- [Instructions for the task]:
In the records below, find the line containing "How many stars are in this image?", then copy that line and all lines after it, exactly, omitting every picture.

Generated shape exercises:

____

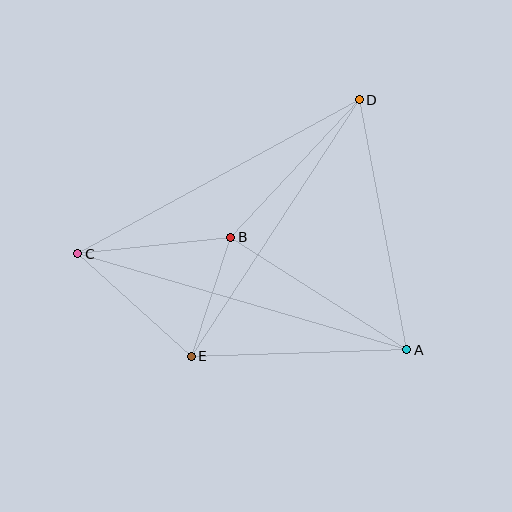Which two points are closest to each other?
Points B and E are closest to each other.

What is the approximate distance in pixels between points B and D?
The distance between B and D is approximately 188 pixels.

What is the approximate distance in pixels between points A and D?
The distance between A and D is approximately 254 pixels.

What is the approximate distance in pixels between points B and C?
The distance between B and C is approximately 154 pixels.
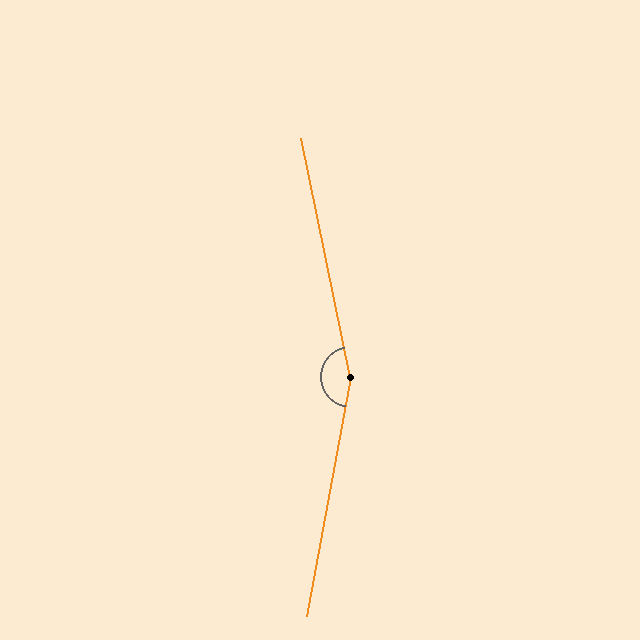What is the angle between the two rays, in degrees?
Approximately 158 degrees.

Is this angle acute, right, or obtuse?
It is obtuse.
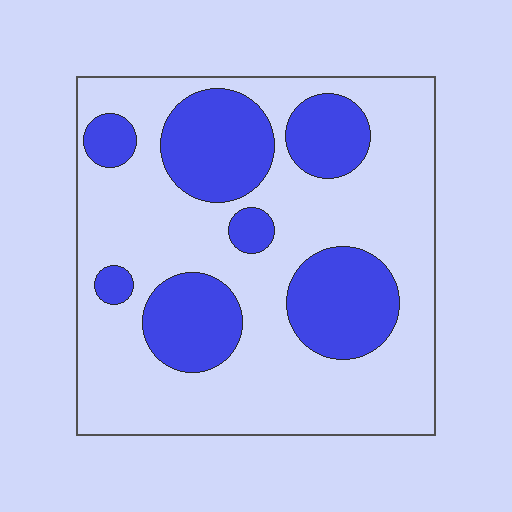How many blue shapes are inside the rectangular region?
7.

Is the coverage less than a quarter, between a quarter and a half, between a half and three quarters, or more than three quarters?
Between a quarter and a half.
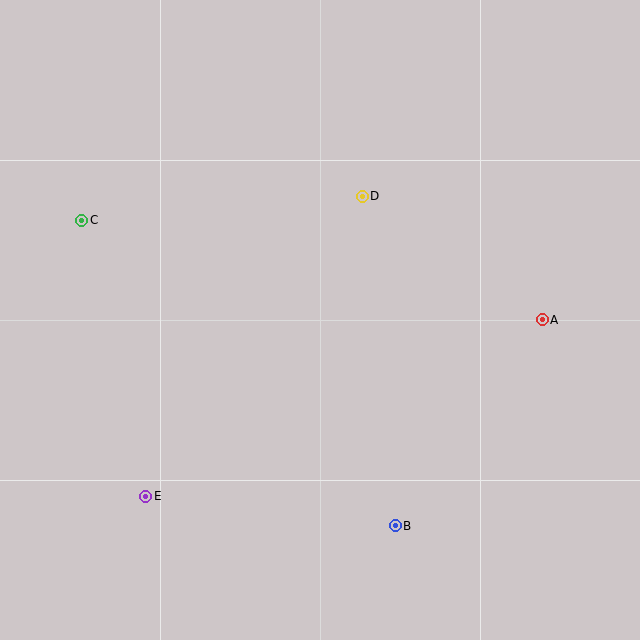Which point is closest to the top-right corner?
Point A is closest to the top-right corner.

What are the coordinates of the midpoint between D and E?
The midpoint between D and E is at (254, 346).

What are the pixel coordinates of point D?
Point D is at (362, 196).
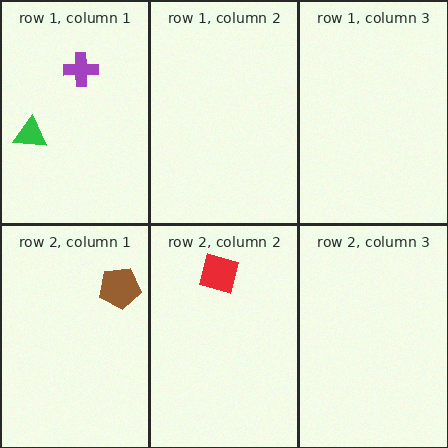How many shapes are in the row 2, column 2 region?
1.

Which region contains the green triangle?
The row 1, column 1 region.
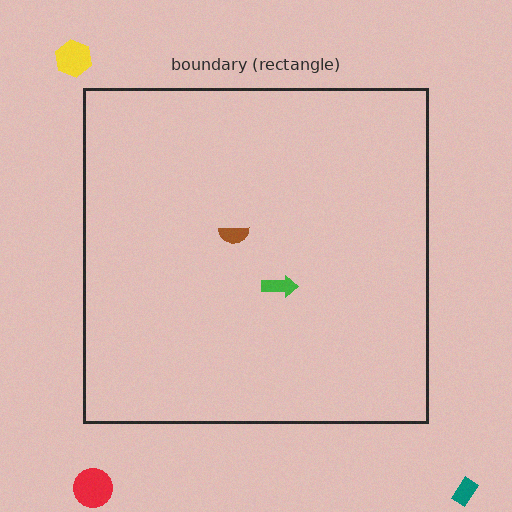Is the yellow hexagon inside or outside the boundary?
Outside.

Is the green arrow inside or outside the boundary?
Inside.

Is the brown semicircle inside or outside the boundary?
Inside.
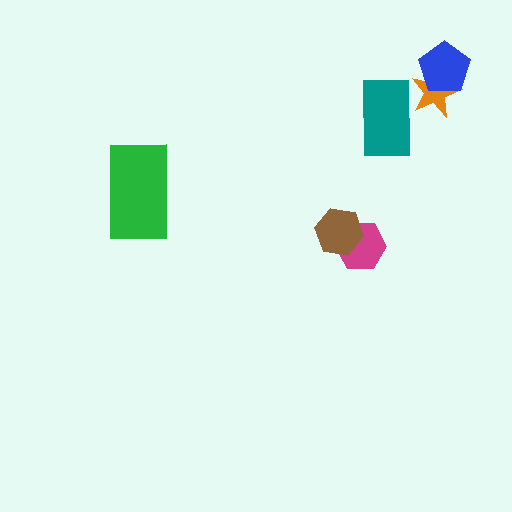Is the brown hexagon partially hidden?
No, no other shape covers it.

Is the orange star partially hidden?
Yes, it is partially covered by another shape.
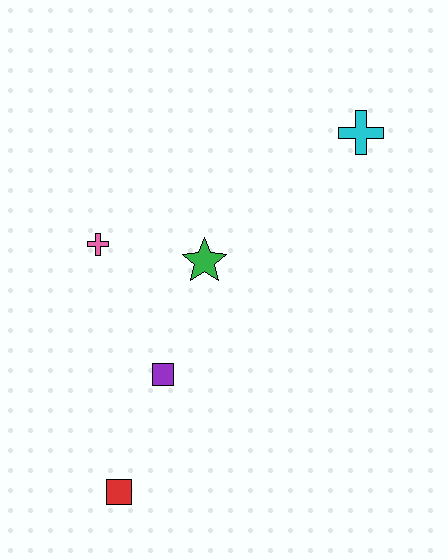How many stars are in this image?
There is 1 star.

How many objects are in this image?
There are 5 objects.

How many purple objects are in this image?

____

- [Correct result]:
How many stars are in this image?
There is 1 star.

How many objects are in this image?
There are 5 objects.

How many purple objects are in this image?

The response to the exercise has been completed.